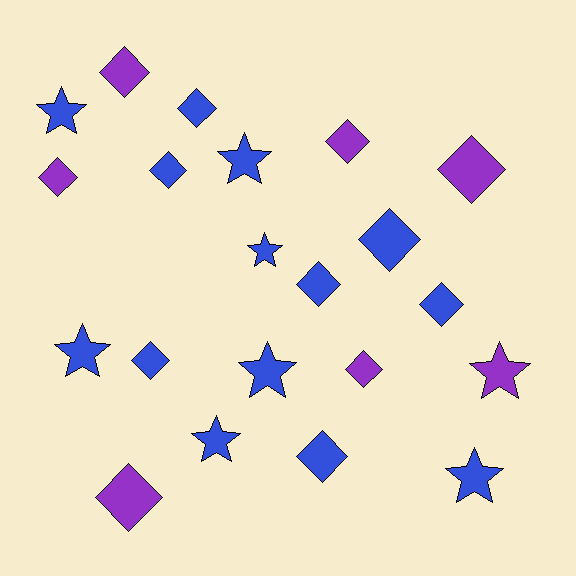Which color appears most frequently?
Blue, with 14 objects.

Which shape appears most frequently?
Diamond, with 13 objects.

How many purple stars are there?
There is 1 purple star.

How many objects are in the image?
There are 21 objects.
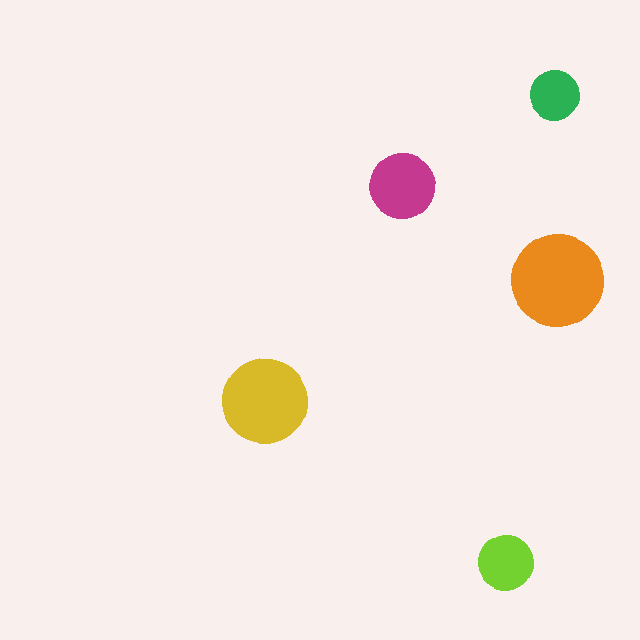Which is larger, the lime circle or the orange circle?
The orange one.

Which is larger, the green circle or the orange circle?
The orange one.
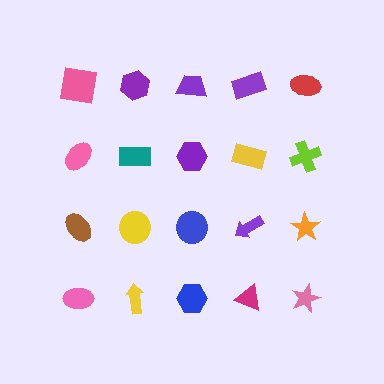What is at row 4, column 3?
A blue hexagon.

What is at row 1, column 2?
A purple hexagon.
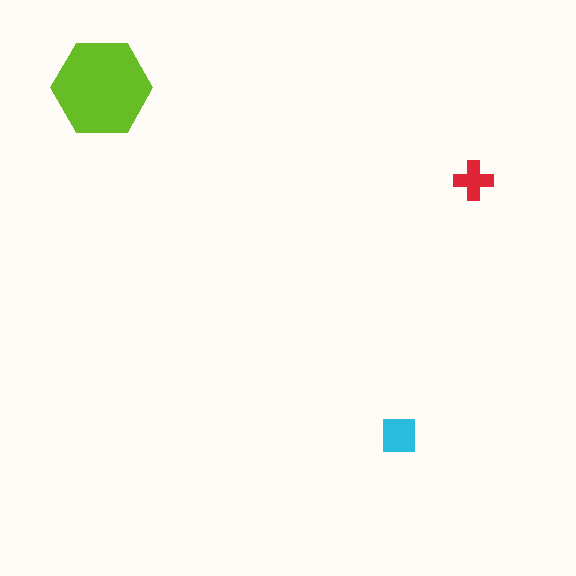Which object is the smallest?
The red cross.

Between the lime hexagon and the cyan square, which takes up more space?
The lime hexagon.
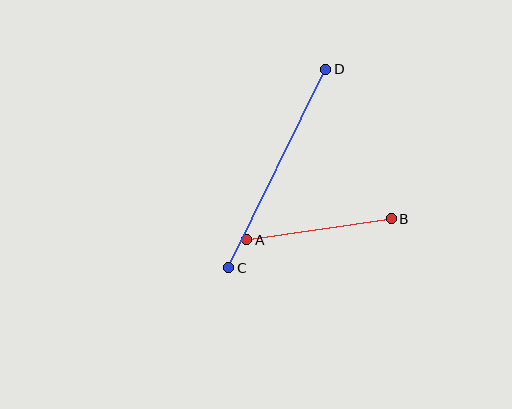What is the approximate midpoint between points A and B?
The midpoint is at approximately (319, 229) pixels.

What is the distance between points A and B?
The distance is approximately 145 pixels.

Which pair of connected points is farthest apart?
Points C and D are farthest apart.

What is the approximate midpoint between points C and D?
The midpoint is at approximately (277, 169) pixels.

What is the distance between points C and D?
The distance is approximately 221 pixels.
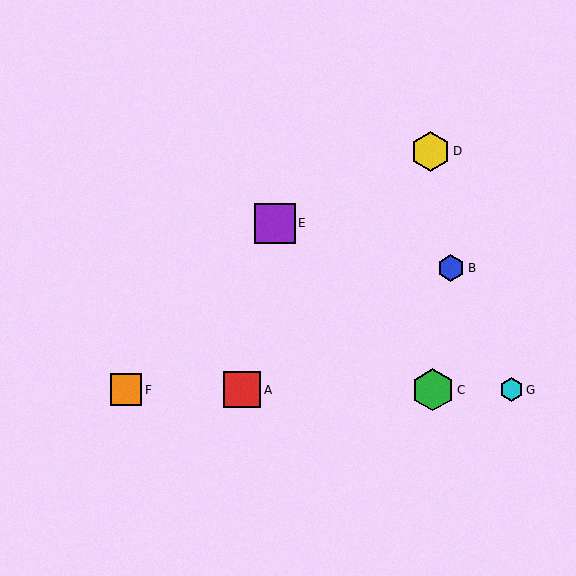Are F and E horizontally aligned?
No, F is at y≈390 and E is at y≈223.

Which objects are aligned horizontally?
Objects A, C, F, G are aligned horizontally.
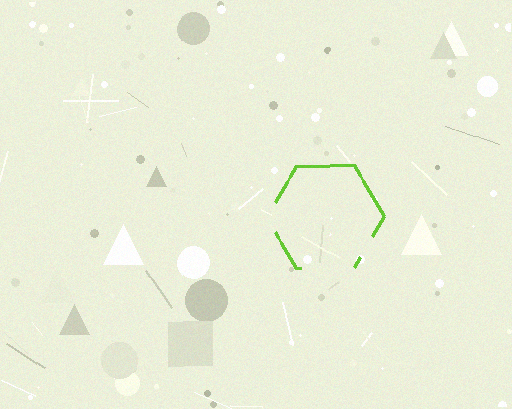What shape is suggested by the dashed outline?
The dashed outline suggests a hexagon.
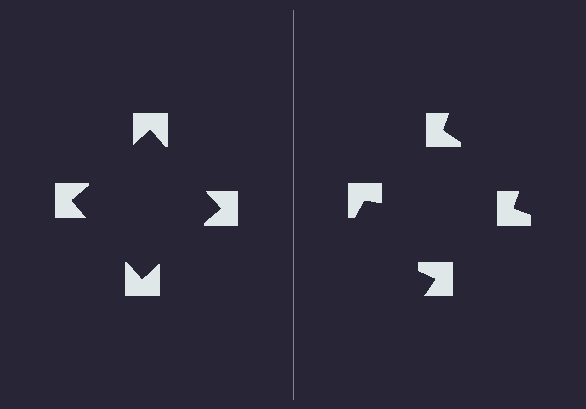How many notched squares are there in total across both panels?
8 — 4 on each side.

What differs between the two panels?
The notched squares are positioned identically on both sides; only the wedge orientations differ. On the left they align to a square; on the right they are misaligned.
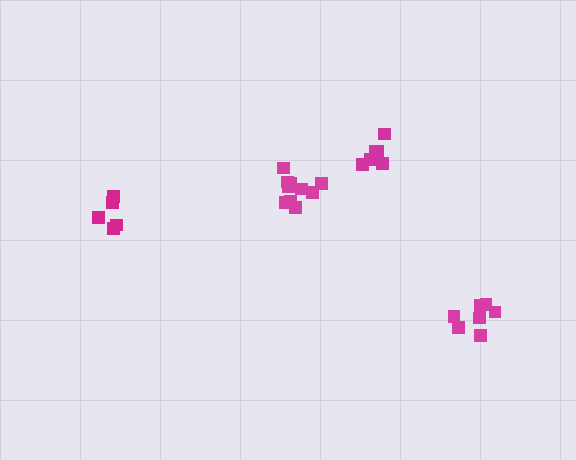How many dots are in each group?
Group 1: 10 dots, Group 2: 7 dots, Group 3: 7 dots, Group 4: 5 dots (29 total).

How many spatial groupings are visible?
There are 4 spatial groupings.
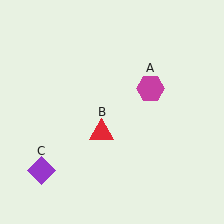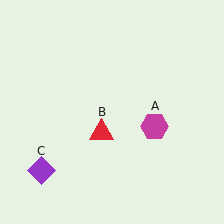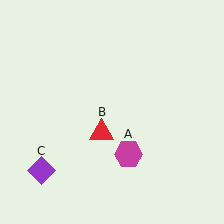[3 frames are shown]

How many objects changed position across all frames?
1 object changed position: magenta hexagon (object A).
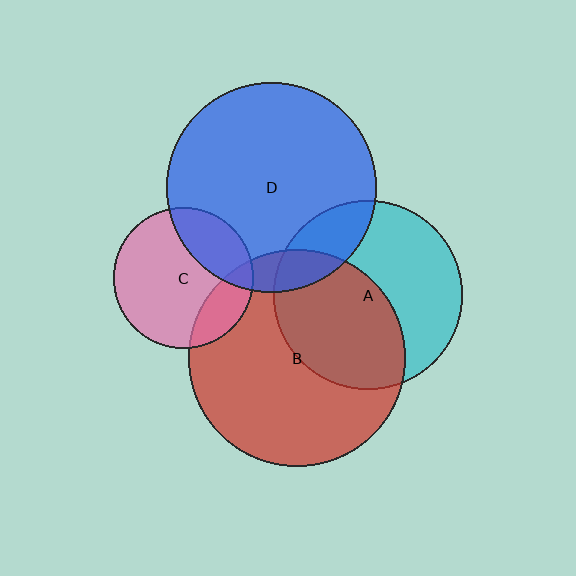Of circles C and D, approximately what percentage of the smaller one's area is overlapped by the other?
Approximately 25%.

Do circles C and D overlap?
Yes.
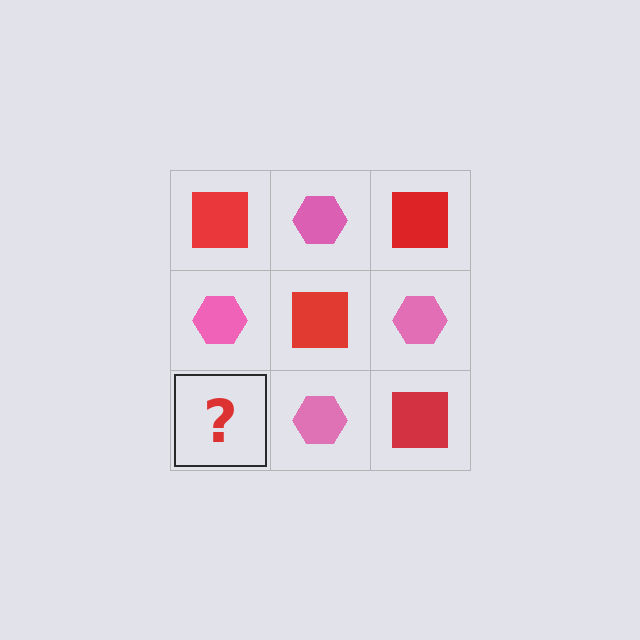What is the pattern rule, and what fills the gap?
The rule is that it alternates red square and pink hexagon in a checkerboard pattern. The gap should be filled with a red square.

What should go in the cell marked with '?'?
The missing cell should contain a red square.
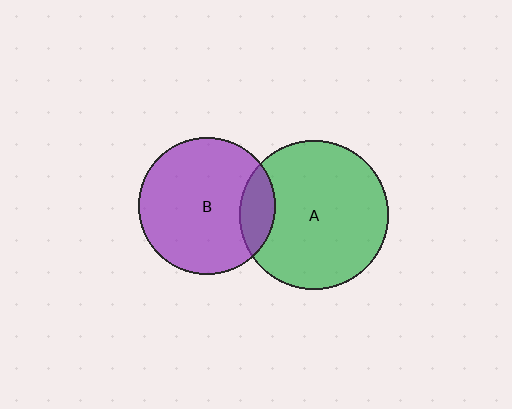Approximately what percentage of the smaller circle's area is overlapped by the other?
Approximately 15%.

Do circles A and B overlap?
Yes.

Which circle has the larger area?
Circle A (green).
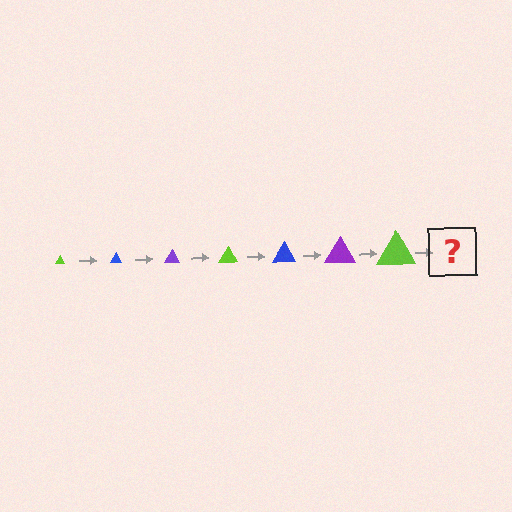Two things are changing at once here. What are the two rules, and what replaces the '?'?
The two rules are that the triangle grows larger each step and the color cycles through lime, blue, and purple. The '?' should be a blue triangle, larger than the previous one.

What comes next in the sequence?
The next element should be a blue triangle, larger than the previous one.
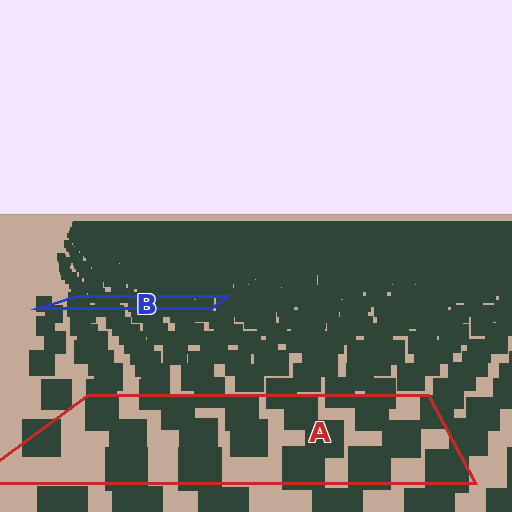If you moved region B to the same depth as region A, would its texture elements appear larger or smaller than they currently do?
They would appear larger. At a closer depth, the same texture elements are projected at a bigger on-screen size.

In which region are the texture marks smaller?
The texture marks are smaller in region B, because it is farther away.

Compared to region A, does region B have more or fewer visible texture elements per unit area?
Region B has more texture elements per unit area — they are packed more densely because it is farther away.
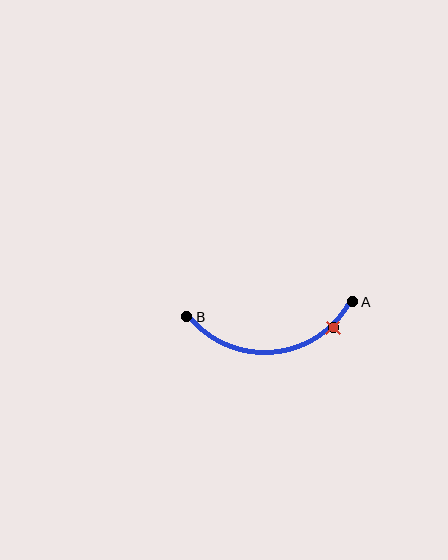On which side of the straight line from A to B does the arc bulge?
The arc bulges below the straight line connecting A and B.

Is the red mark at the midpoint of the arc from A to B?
No. The red mark lies on the arc but is closer to endpoint A. The arc midpoint would be at the point on the curve equidistant along the arc from both A and B.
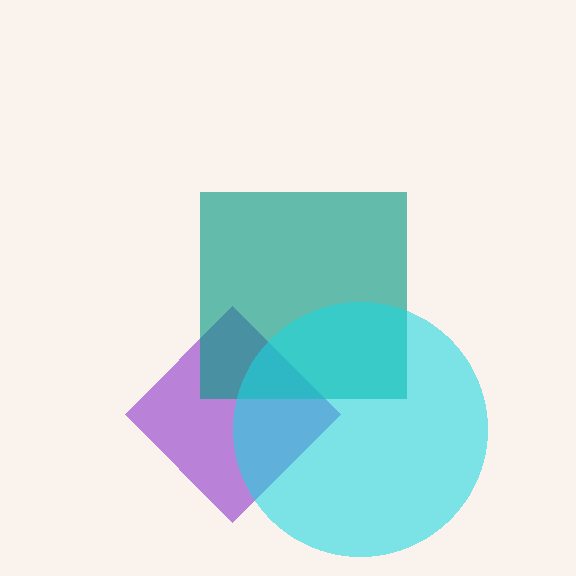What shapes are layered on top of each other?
The layered shapes are: a purple diamond, a teal square, a cyan circle.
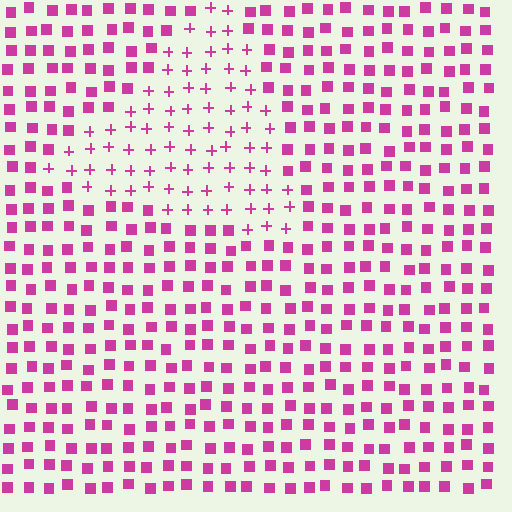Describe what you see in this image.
The image is filled with small magenta elements arranged in a uniform grid. A triangle-shaped region contains plus signs, while the surrounding area contains squares. The boundary is defined purely by the change in element shape.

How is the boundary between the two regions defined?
The boundary is defined by a change in element shape: plus signs inside vs. squares outside. All elements share the same color and spacing.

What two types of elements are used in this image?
The image uses plus signs inside the triangle region and squares outside it.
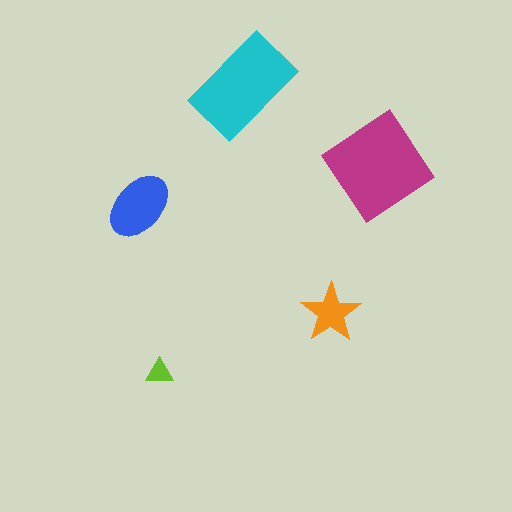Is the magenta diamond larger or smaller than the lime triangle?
Larger.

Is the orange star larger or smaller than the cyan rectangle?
Smaller.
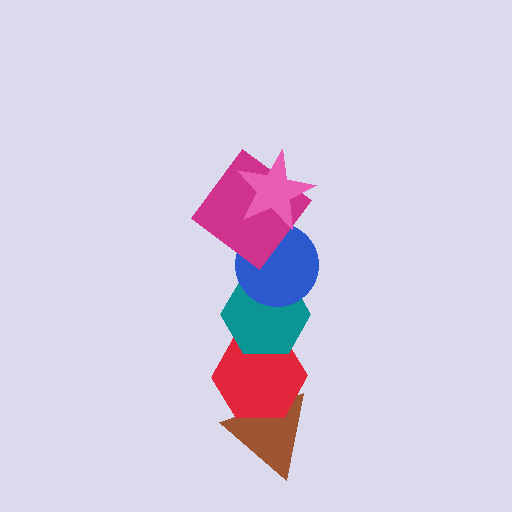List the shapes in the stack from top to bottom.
From top to bottom: the pink star, the magenta diamond, the blue circle, the teal hexagon, the red hexagon, the brown triangle.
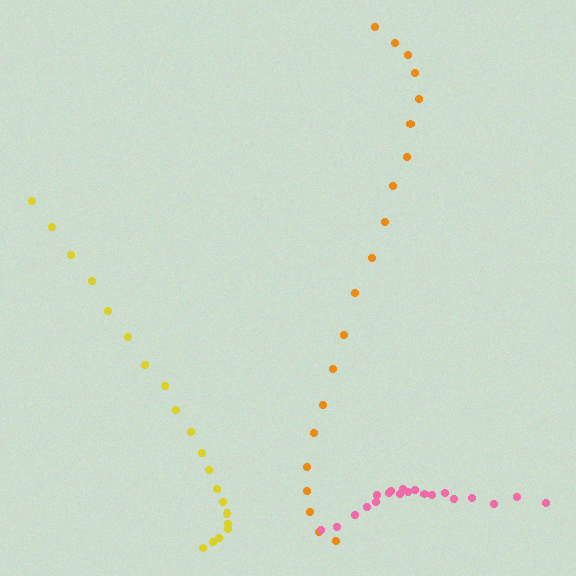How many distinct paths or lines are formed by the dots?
There are 3 distinct paths.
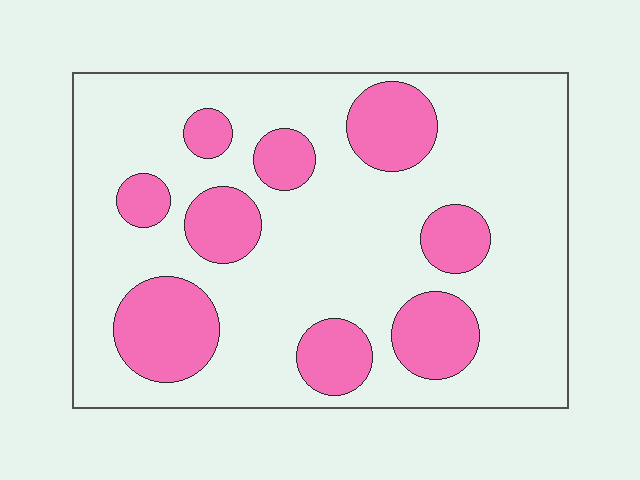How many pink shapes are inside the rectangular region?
9.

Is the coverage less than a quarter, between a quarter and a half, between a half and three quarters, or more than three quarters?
Between a quarter and a half.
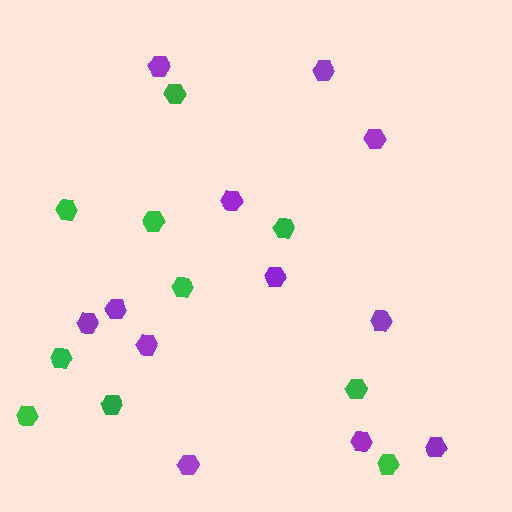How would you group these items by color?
There are 2 groups: one group of green hexagons (10) and one group of purple hexagons (12).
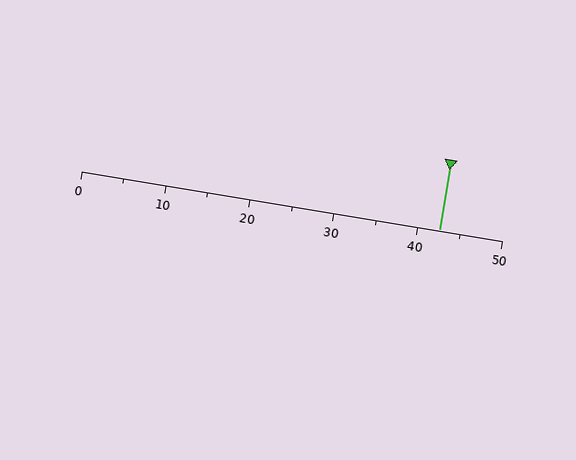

> _The exercise_: Your copy of the data should match it exactly, except that pictures are left out.

> _Result for this task_:
Which color appears most frequently?
Blue, with 14 objects.

Which shape appears most frequently?
Diamond, with 13 objects.

How many purple stars are there?
There is 1 purple star.

How many objects are in the image?
There are 21 objects.
Which is larger, the lime circle or the orange circle?
The orange one.

Which is larger, the green circle or the orange circle?
The orange one.
What is at row 4, column 3?
A blue hexagon.

What is at row 1, column 2?
A purple hexagon.
Which object is the smallest?
The red cross.

Between the lime hexagon and the cyan square, which takes up more space?
The lime hexagon.
What is the approximate midpoint between points A and B?
The midpoint is at approximately (319, 229) pixels.

What is the distance between points A and B?
The distance is approximately 145 pixels.

Which pair of connected points is farthest apart?
Points C and D are farthest apart.

What is the approximate midpoint between points C and D?
The midpoint is at approximately (277, 169) pixels.

What is the distance between points C and D?
The distance is approximately 221 pixels.
Are F and E horizontally aligned?
No, F is at y≈390 and E is at y≈223.

Which objects are aligned horizontally?
Objects A, C, F, G are aligned horizontally.
What shape is suggested by the dashed outline?
The dashed outline suggests a hexagon.
How many notched squares are there in total across both panels?
8 — 4 on each side.

What differs between the two panels?
The notched squares are positioned identically on both sides; only the wedge orientations differ. On the left they align to a square; on the right they are misaligned.
How many dots are in each group?
Group 1: 10 dots, Group 2: 7 dots, Group 3: 7 dots, Group 4: 5 dots (29 total).

How many spatial groupings are visible?
There are 4 spatial groupings.
[3 frames are shown]

How many objects changed position across all frames?
1 object changed position: magenta hexagon (object A).
Of circles C and D, approximately what percentage of the smaller one's area is overlapped by the other?
Approximately 25%.

Do circles C and D overlap?
Yes.
What is the pattern rule, and what fills the gap?
The rule is that it alternates red square and pink hexagon in a checkerboard pattern. The gap should be filled with a red square.

What should go in the cell marked with '?'?
The missing cell should contain a red square.
Approximately what percentage of the smaller circle's area is overlapped by the other?
Approximately 15%.

Do circles A and B overlap?
Yes.

Which circle has the larger area?
Circle A (green).
Two things are changing at once here. What are the two rules, and what replaces the '?'?
The two rules are that the triangle grows larger each step and the color cycles through lime, blue, and purple. The '?' should be a blue triangle, larger than the previous one.

What comes next in the sequence?
The next element should be a blue triangle, larger than the previous one.
If you moved region B to the same depth as region A, would its texture elements appear larger or smaller than they currently do?
They would appear larger. At a closer depth, the same texture elements are projected at a bigger on-screen size.

In which region are the texture marks smaller?
The texture marks are smaller in region B, because it is farther away.

Compared to region A, does region B have more or fewer visible texture elements per unit area?
Region B has more texture elements per unit area — they are packed more densely because it is farther away.
On which side of the straight line from A to B does the arc bulge?
The arc bulges below the straight line connecting A and B.

Is the red mark at the midpoint of the arc from A to B?
No. The red mark lies on the arc but is closer to endpoint A. The arc midpoint would be at the point on the curve equidistant along the arc from both A and B.
What shapes are layered on top of each other?
The layered shapes are: a purple diamond, a teal square, a cyan circle.
Describe what you see in this image.
The image is filled with small magenta elements arranged in a uniform grid. A triangle-shaped region contains plus signs, while the surrounding area contains squares. The boundary is defined purely by the change in element shape.

How is the boundary between the two regions defined?
The boundary is defined by a change in element shape: plus signs inside vs. squares outside. All elements share the same color and spacing.

What two types of elements are used in this image?
The image uses plus signs inside the triangle region and squares outside it.
Is the magenta diamond larger or smaller than the lime triangle?
Larger.

Is the orange star larger or smaller than the cyan rectangle?
Smaller.
List the shapes in the stack from top to bottom.
From top to bottom: the pink star, the magenta diamond, the blue circle, the teal hexagon, the red hexagon, the brown triangle.
How many distinct paths or lines are formed by the dots?
There are 3 distinct paths.
How many pink shapes are inside the rectangular region?
9.

Is the coverage less than a quarter, between a quarter and a half, between a half and three quarters, or more than three quarters?
Between a quarter and a half.
How would you group these items by color?
There are 2 groups: one group of green hexagons (10) and one group of purple hexagons (12).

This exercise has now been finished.